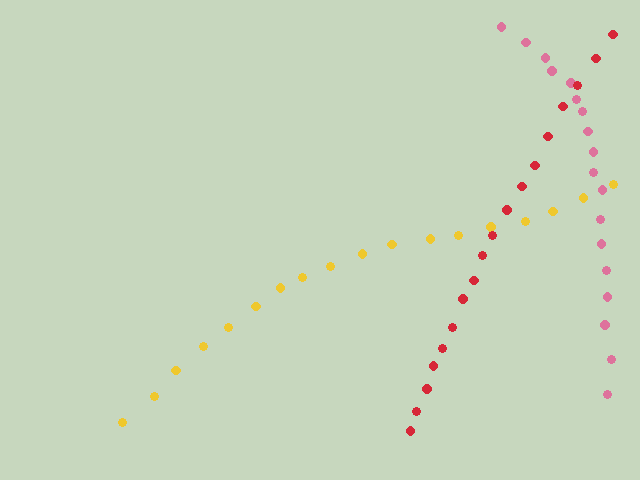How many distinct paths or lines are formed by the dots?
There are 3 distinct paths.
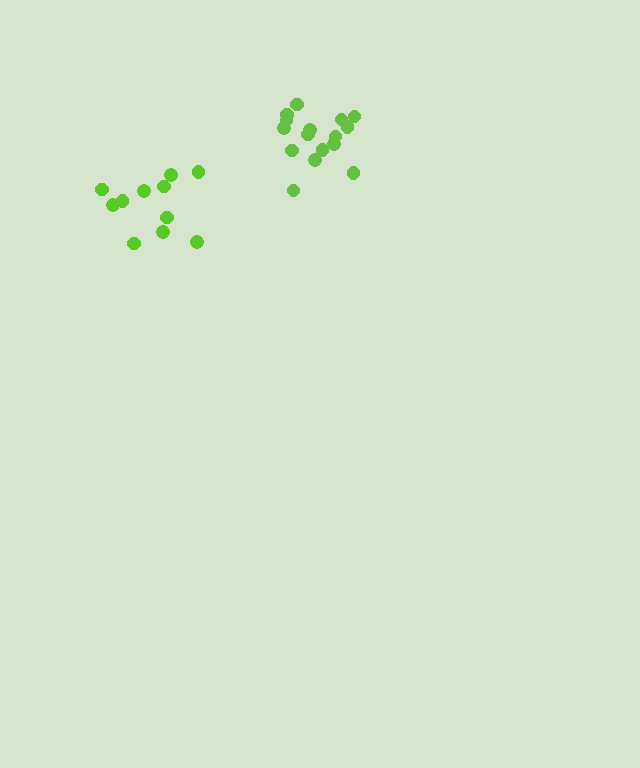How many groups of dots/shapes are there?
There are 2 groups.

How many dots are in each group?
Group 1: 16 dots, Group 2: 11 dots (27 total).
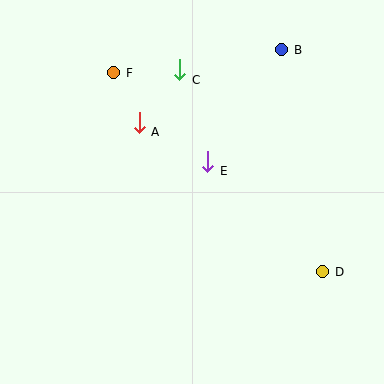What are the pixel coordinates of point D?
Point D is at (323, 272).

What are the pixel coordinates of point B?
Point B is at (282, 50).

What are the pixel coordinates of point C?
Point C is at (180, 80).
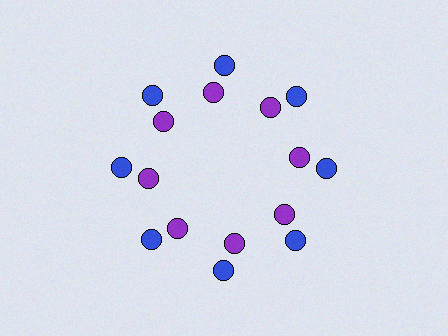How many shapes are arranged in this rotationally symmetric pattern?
=====
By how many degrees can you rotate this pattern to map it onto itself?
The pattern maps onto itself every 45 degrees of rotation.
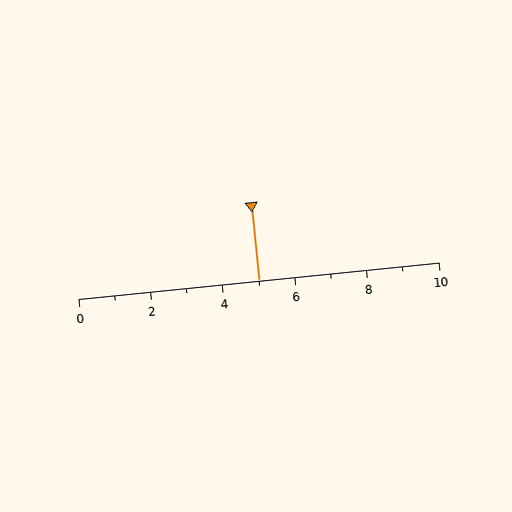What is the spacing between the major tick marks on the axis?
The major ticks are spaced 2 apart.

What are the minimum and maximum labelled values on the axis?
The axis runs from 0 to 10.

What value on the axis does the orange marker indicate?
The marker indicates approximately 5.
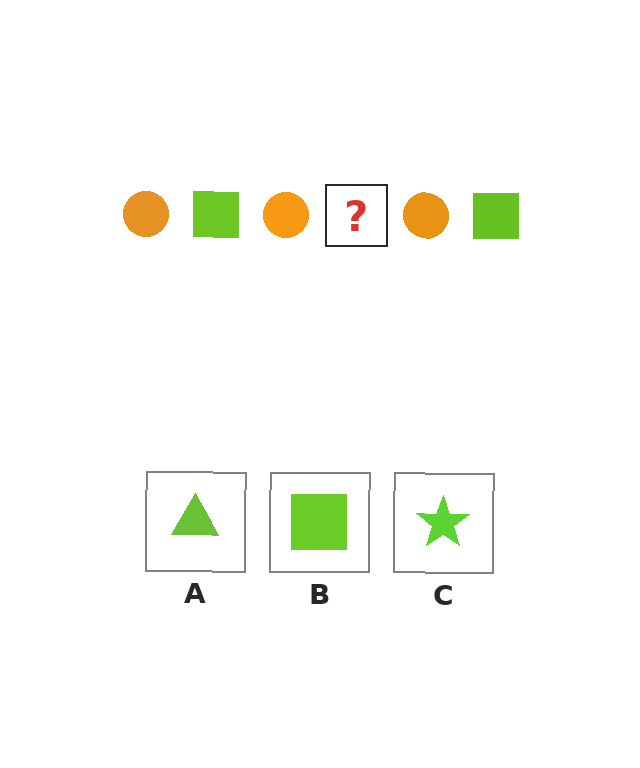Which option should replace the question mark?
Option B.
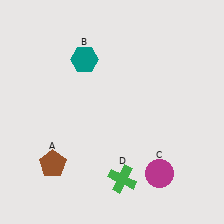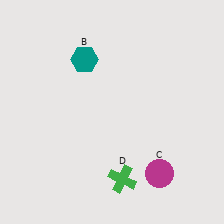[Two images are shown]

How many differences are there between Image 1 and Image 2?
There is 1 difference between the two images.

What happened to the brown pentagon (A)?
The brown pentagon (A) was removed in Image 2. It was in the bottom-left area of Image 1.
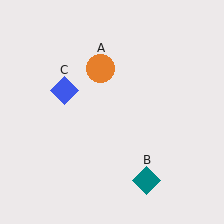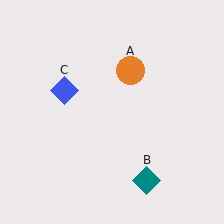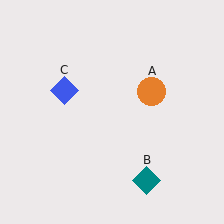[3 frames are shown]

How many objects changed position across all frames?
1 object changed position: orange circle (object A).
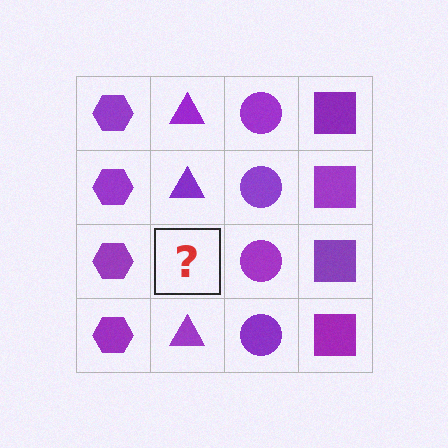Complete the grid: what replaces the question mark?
=====
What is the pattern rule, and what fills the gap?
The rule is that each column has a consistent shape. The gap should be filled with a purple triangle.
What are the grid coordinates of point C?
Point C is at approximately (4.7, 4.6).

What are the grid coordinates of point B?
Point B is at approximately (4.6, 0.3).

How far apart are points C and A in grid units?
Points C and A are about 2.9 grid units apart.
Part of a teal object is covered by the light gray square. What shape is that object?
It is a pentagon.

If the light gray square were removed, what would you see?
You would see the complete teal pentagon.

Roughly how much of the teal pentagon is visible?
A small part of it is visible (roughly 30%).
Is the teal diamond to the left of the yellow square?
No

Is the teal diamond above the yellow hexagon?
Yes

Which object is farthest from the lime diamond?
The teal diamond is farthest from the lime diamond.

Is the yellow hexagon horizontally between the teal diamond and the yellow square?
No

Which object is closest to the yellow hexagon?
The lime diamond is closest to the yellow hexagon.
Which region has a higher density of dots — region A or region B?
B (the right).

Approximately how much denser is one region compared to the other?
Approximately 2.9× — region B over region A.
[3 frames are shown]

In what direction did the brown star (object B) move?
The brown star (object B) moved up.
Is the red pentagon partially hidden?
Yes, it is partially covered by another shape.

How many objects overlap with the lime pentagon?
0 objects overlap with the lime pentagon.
=====
What is required: Write out again exactly the lines above from the one with "How many differences" through the one with "Complete the grid: what", adding no other lines and no pictures.

Exercise solution:
How many differences are there between Image 1 and Image 2?
There is 1 difference between the two images.

What happened to the brown pentagon (A)?
The brown pentagon (A) was removed in Image 2. It was in the bottom-left area of Image 1.
[3 frames are shown]

How many objects changed position across all frames?
1 object changed position: orange circle (object A).
Complete the grid: what replaces the question mark?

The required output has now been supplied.